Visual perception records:
○ ○ ○ ○
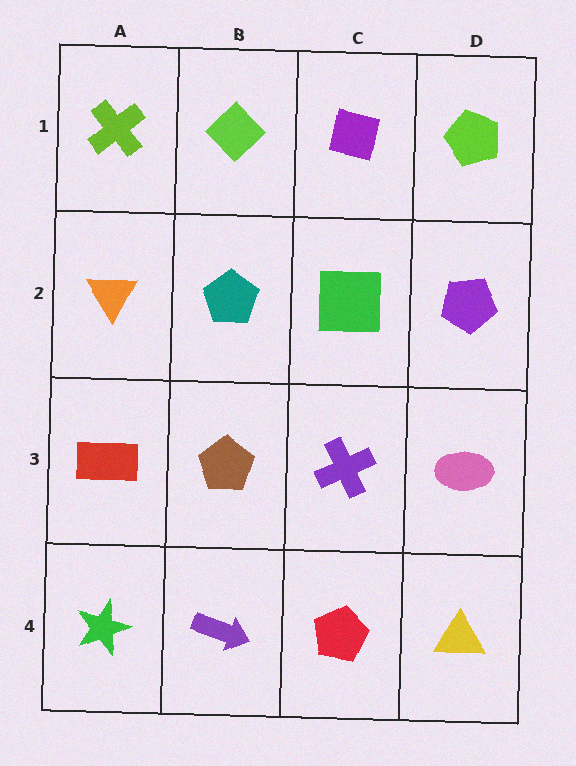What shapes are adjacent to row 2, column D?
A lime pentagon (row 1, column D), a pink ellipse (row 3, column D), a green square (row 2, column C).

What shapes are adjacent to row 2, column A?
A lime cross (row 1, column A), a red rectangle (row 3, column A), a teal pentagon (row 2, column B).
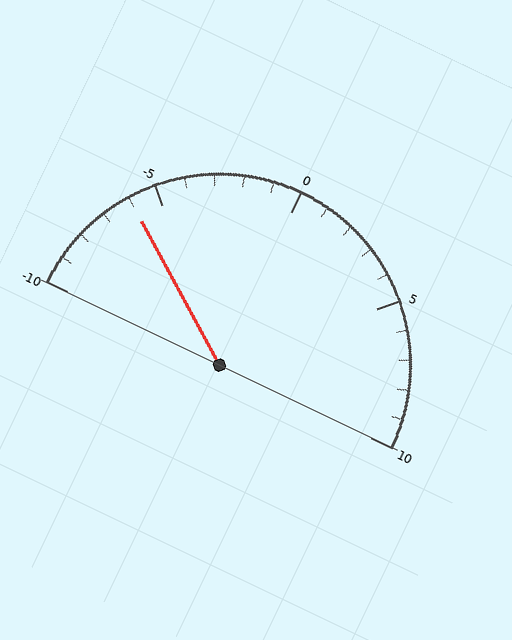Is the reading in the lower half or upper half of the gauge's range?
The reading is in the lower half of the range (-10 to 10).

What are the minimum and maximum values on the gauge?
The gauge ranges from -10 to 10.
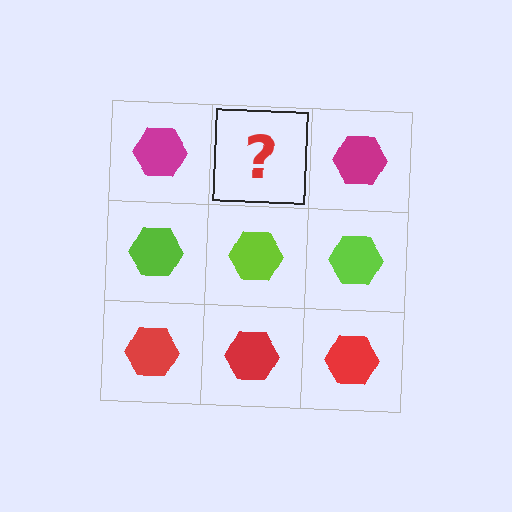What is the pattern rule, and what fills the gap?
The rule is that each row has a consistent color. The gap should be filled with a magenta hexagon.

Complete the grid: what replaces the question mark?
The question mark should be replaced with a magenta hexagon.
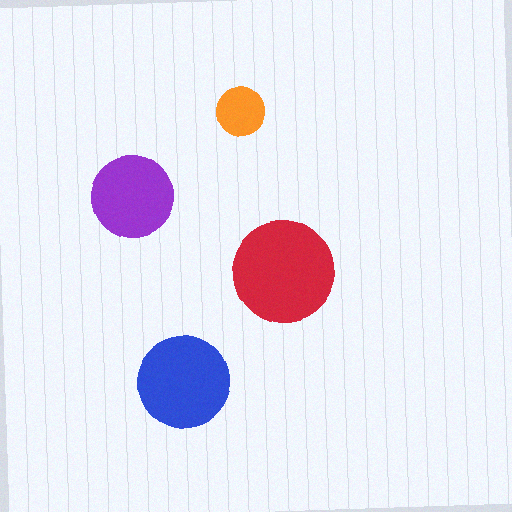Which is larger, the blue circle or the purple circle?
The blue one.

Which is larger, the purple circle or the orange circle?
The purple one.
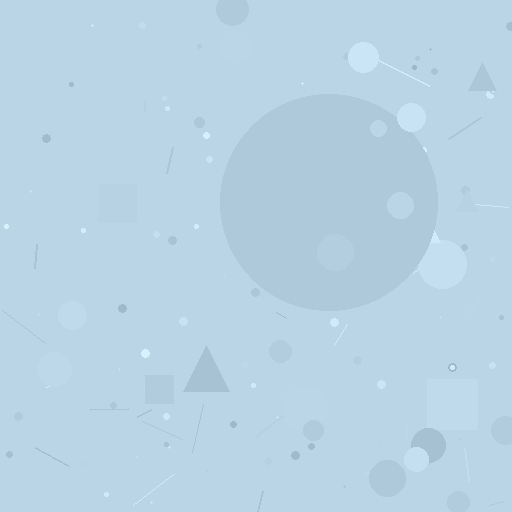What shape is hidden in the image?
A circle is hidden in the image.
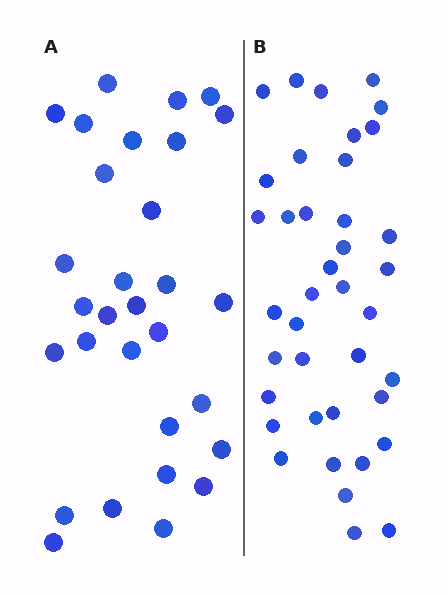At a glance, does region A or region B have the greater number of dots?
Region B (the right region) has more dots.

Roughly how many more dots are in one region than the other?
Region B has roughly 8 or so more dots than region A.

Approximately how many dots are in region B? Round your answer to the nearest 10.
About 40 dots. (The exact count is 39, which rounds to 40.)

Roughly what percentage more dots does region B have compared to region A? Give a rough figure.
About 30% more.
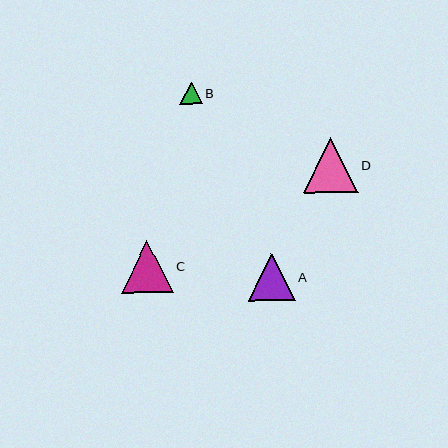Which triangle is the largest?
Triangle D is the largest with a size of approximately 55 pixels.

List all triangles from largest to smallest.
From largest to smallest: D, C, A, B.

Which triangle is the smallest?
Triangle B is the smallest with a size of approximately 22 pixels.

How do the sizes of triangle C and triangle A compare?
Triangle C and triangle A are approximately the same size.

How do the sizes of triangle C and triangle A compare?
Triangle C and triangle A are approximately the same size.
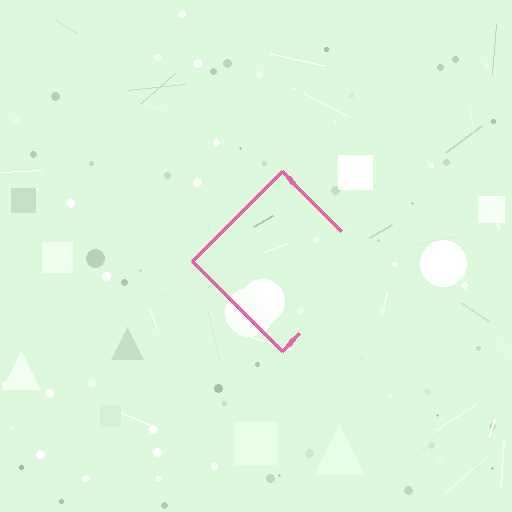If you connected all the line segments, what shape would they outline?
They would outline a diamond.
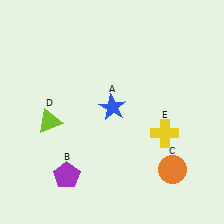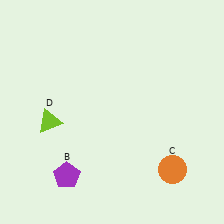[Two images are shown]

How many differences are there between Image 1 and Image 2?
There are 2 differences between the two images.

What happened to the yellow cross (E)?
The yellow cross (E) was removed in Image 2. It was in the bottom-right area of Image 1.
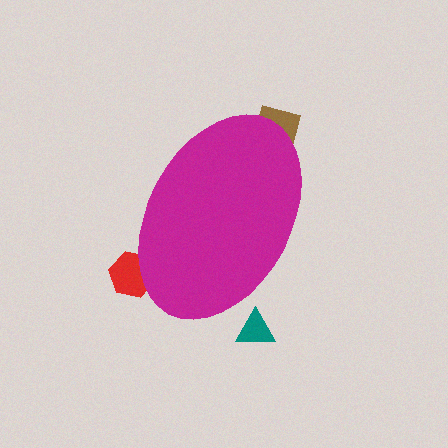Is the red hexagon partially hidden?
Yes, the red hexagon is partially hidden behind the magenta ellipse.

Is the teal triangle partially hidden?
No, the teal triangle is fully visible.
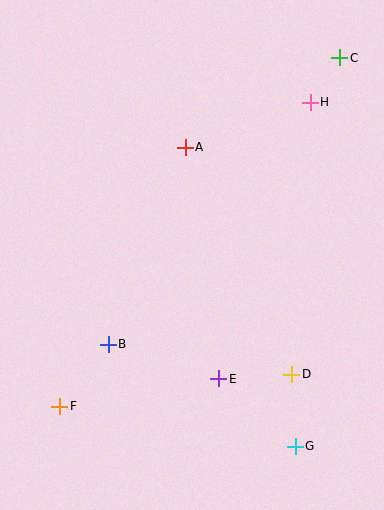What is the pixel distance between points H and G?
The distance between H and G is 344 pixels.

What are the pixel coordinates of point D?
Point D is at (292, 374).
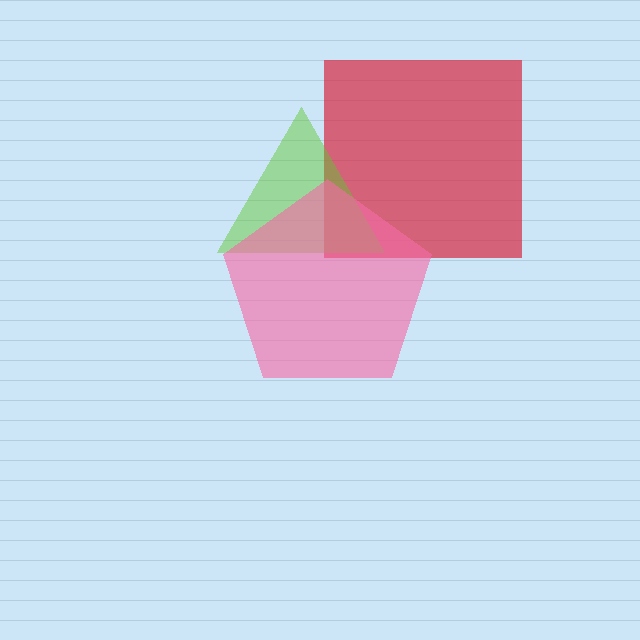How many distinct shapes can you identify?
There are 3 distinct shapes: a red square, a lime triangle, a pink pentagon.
○ ○ ○ ○
* Given request *
Repeat the material exactly as it reads, without any of its pictures.

* Full output *
What shapes are adjacent to row 2, column D?
A lime pentagon (row 1, column D), a pink ellipse (row 3, column D), a green square (row 2, column C).

What shapes are adjacent to row 2, column A?
A lime cross (row 1, column A), a red rectangle (row 3, column A), a teal pentagon (row 2, column B).
Is the reading in the lower half or upper half of the gauge's range?
The reading is in the lower half of the range (-10 to 10).

What are the minimum and maximum values on the gauge?
The gauge ranges from -10 to 10.
What is the pattern rule, and what fills the gap?
The rule is that each row has a consistent color. The gap should be filled with a magenta hexagon.

Complete the grid: what replaces the question mark?
The question mark should be replaced with a magenta hexagon.
Which is larger, the blue circle or the purple circle?
The blue one.

Which is larger, the purple circle or the orange circle?
The purple one.
What shape is hidden in the image?
A circle is hidden in the image.
At a glance, does region A or region B have the greater number of dots?
Region B (the right region) has more dots.

Roughly how many more dots are in one region than the other?
Region B has roughly 8 or so more dots than region A.

Approximately how many dots are in region B? Round your answer to the nearest 10.
About 40 dots. (The exact count is 39, which rounds to 40.)

Roughly what percentage more dots does region B have compared to region A? Give a rough figure.
About 30% more.
Which triangle is the largest?
Triangle D is the largest with a size of approximately 55 pixels.

List all triangles from largest to smallest.
From largest to smallest: D, C, A, B.

Which triangle is the smallest?
Triangle B is the smallest with a size of approximately 22 pixels.

How do the sizes of triangle C and triangle A compare?
Triangle C and triangle A are approximately the same size.

How do the sizes of triangle C and triangle A compare?
Triangle C and triangle A are approximately the same size.
If you connected all the line segments, what shape would they outline?
They would outline a diamond.
[Two images are shown]

How many differences are there between Image 1 and Image 2?
There are 2 differences between the two images.

What happened to the yellow cross (E)?
The yellow cross (E) was removed in Image 2. It was in the bottom-right area of Image 1.
Is the red hexagon partially hidden?
Yes, the red hexagon is partially hidden behind the magenta ellipse.

Is the teal triangle partially hidden?
No, the teal triangle is fully visible.
What is the pixel distance between points H and G?
The distance between H and G is 344 pixels.

What are the pixel coordinates of point D?
Point D is at (292, 374).
How many distinct shapes can you identify?
There are 3 distinct shapes: a red square, a lime triangle, a pink pentagon.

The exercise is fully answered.